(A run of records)
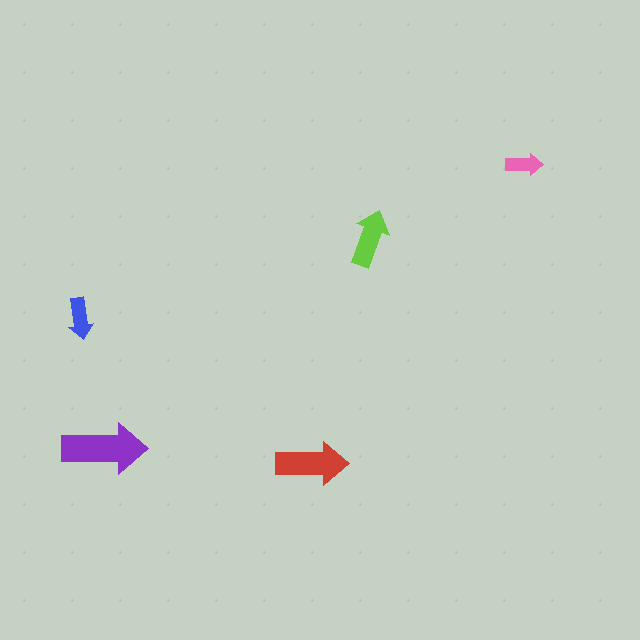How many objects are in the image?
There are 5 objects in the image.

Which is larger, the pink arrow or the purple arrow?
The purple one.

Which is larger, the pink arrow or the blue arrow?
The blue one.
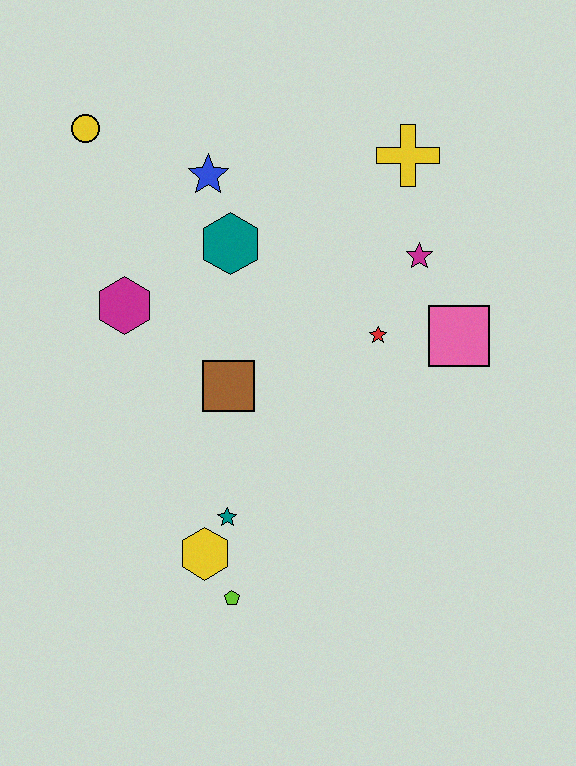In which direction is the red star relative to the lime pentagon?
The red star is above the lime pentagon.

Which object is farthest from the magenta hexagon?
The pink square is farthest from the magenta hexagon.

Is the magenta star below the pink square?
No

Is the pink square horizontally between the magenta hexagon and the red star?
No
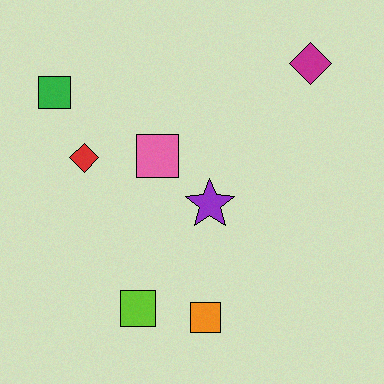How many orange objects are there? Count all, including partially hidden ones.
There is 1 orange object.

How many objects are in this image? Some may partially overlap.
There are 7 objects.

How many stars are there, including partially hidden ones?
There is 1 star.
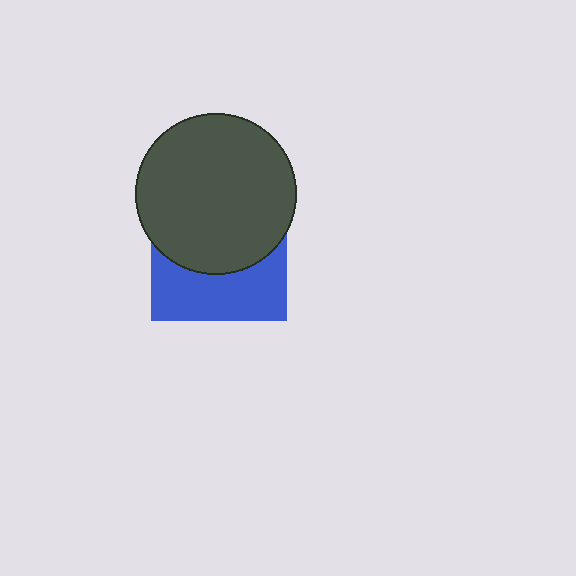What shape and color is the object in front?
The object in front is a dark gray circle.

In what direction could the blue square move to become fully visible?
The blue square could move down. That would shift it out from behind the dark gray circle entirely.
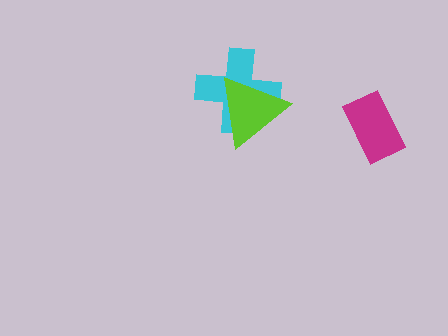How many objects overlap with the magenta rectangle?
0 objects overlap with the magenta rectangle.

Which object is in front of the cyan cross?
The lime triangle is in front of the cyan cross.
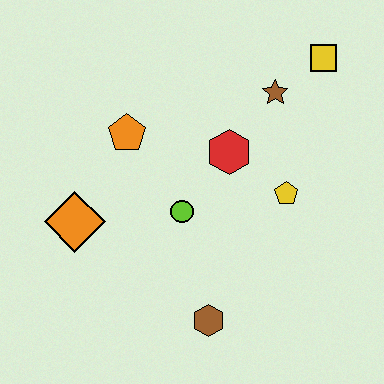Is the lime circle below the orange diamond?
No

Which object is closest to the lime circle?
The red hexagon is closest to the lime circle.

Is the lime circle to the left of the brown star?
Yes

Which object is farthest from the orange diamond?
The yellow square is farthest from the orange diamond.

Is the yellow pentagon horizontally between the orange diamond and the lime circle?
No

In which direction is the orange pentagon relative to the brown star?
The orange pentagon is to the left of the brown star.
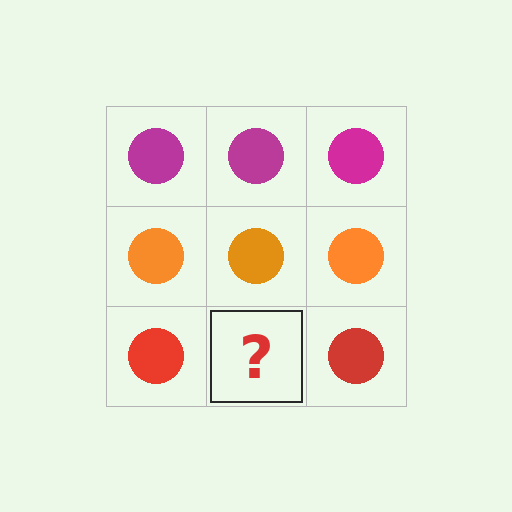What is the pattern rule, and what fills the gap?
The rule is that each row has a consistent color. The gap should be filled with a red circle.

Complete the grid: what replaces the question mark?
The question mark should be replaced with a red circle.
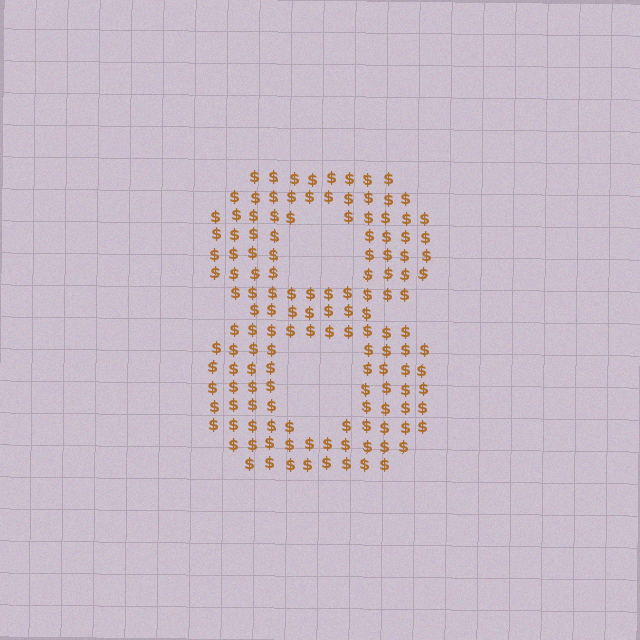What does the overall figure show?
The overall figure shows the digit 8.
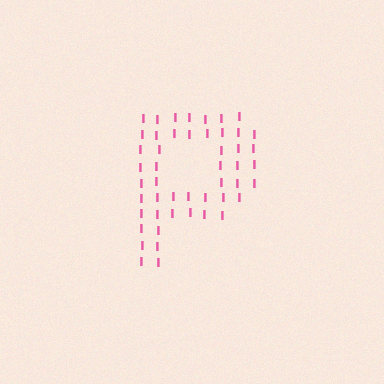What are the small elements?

- [Challenge]
Reproduce the full listing faithfully, but do not carry over any pictures.

- [Reply to the exercise]
How many objects are in the image?
There are 5 objects in the image.

Which is larger, the pink arrow or the purple arrow?
The purple one.

Which is larger, the pink arrow or the blue arrow?
The blue one.
In which direction is the red star relative to the lime pentagon?
The red star is above the lime pentagon.

Which object is farthest from the magenta hexagon?
The pink square is farthest from the magenta hexagon.

Is the magenta star below the pink square?
No

Is the pink square horizontally between the magenta hexagon and the red star?
No
How many orange objects are there? Count all, including partially hidden ones.
There is 1 orange object.

How many objects are in this image? Some may partially overlap.
There are 7 objects.

How many stars are there, including partially hidden ones?
There is 1 star.
What shape and color is the object in front?
The object in front is a dark gray circle.

In what direction could the blue square move to become fully visible?
The blue square could move down. That would shift it out from behind the dark gray circle entirely.
How many objects overlap with the magenta rectangle?
0 objects overlap with the magenta rectangle.

Which object is in front of the cyan cross?
The lime triangle is in front of the cyan cross.
Is the lime circle below the orange diamond?
No

Which object is closest to the lime circle?
The red hexagon is closest to the lime circle.

Is the lime circle to the left of the brown star?
Yes

Which object is farthest from the orange diamond?
The yellow square is farthest from the orange diamond.

Is the yellow pentagon horizontally between the orange diamond and the lime circle?
No

In which direction is the orange pentagon relative to the brown star?
The orange pentagon is to the left of the brown star.
What is the pattern rule, and what fills the gap?
The rule is that each row has a consistent color. The gap should be filled with a red circle.

Complete the grid: what replaces the question mark?
The question mark should be replaced with a red circle.
What does the overall figure show?
The overall figure shows the digit 8.
What are the small elements?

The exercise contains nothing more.